Task requirements: Each line below should be retyped exactly, with no pictures.

Information given:
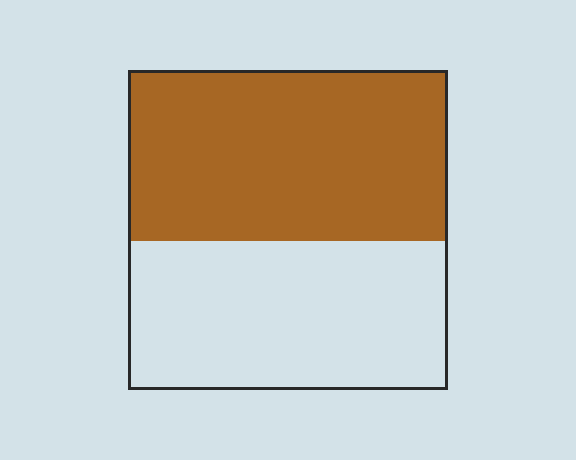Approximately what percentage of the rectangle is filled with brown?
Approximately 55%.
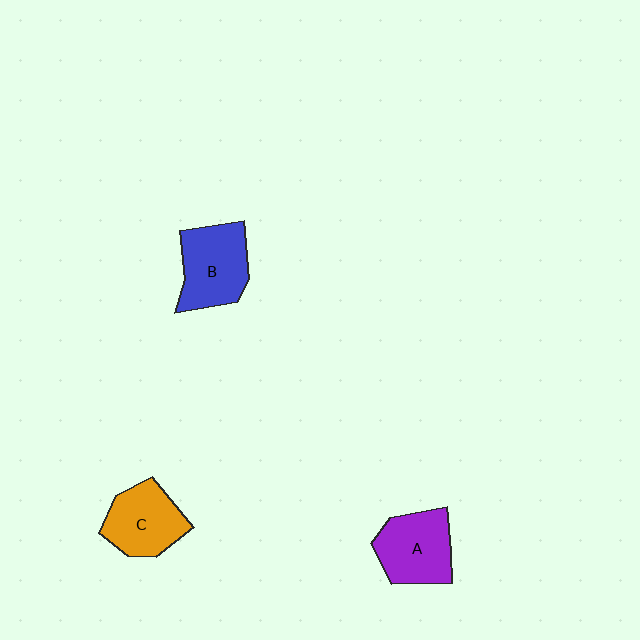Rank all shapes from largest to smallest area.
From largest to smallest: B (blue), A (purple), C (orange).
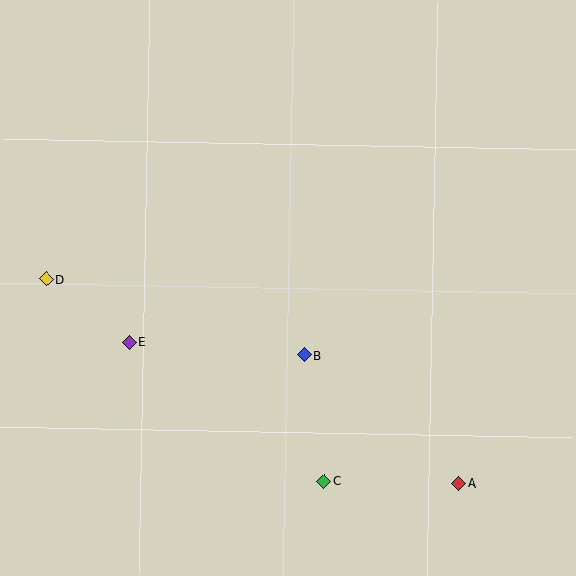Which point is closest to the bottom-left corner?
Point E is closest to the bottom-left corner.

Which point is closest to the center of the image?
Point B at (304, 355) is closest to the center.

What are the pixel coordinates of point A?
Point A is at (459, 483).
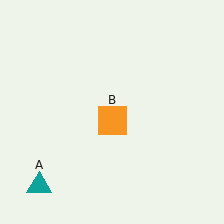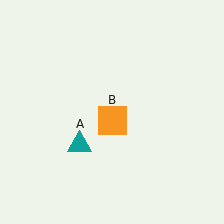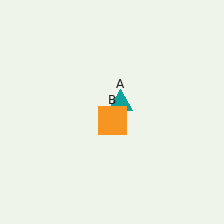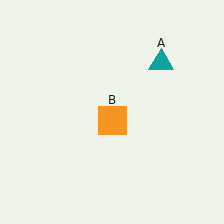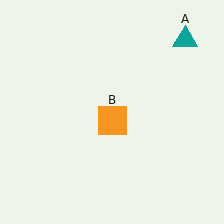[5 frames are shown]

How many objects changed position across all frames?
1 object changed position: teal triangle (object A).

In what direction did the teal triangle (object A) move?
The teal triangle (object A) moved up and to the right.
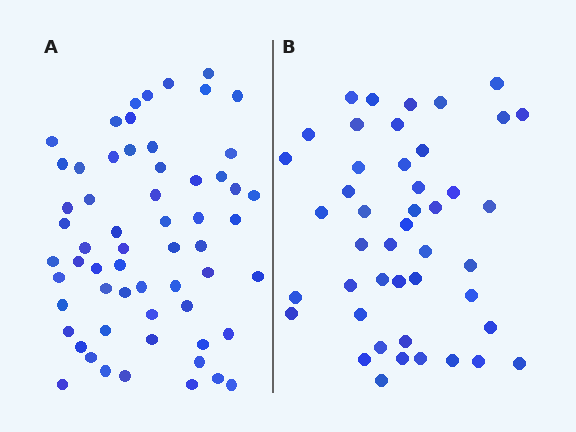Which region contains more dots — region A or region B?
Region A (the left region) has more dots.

Solution to this problem:
Approximately what percentage of the rectangle is filled with brown?
Approximately 55%.
Rank all shapes from largest to smallest area.
From largest to smallest: B (blue), A (purple), C (orange).
Which point is closest to the bottom-left corner?
Point E is closest to the bottom-left corner.

Which point is closest to the center of the image?
Point B at (304, 355) is closest to the center.

What are the pixel coordinates of point A?
Point A is at (459, 483).
[5 frames are shown]

How many objects changed position across all frames?
1 object changed position: teal triangle (object A).

In what direction did the teal triangle (object A) move?
The teal triangle (object A) moved up and to the right.
Which region contains more dots — region A or region B?
Region A (the left region) has more dots.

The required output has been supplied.